-- INFORMATION GIVEN start --

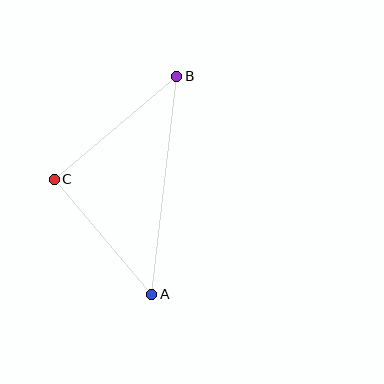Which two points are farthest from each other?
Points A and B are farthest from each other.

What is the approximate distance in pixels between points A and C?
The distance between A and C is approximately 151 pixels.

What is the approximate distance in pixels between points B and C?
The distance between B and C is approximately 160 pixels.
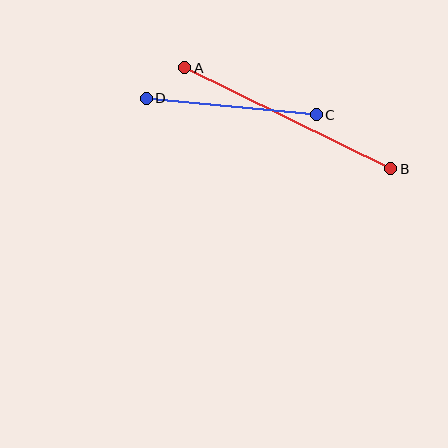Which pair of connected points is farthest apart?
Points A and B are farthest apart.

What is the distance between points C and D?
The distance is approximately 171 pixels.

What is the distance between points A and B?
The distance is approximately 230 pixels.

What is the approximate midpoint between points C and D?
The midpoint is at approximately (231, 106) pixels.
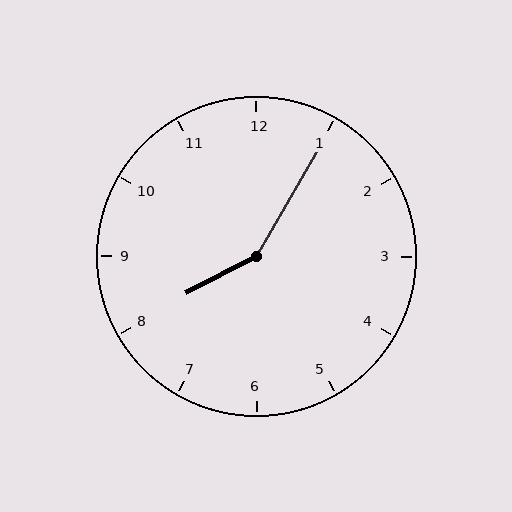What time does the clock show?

-- INFORMATION GIVEN end --
-- INFORMATION GIVEN start --

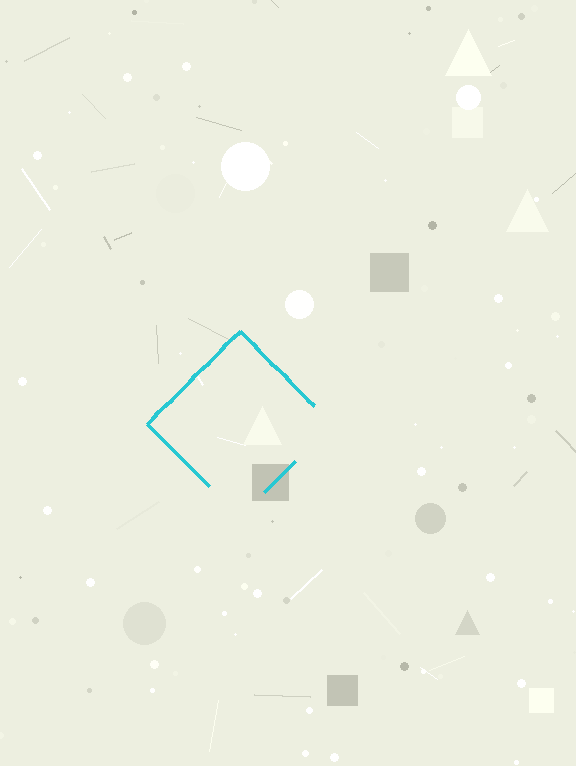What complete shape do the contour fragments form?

-- INFORMATION GIVEN end --

▶ _WHAT TO WORK ON_
Give back, unchanged, each line from the one containing "Which two points" through the one containing "What time does the clock show?". Pictures are to be left out.

▶ _ANSWER TO THE TASK_
Which two points are farthest from each other?
Points A and B are farthest from each other.

What is the approximate distance in pixels between points A and C?
The distance between A and C is approximately 151 pixels.

What is the approximate distance in pixels between points B and C?
The distance between B and C is approximately 160 pixels.
Which pair of connected points is farthest apart?
Points A and B are farthest apart.

What is the distance between points C and D?
The distance is approximately 171 pixels.

What is the distance between points A and B?
The distance is approximately 230 pixels.

What is the approximate midpoint between points C and D?
The midpoint is at approximately (231, 106) pixels.
What time does the clock show?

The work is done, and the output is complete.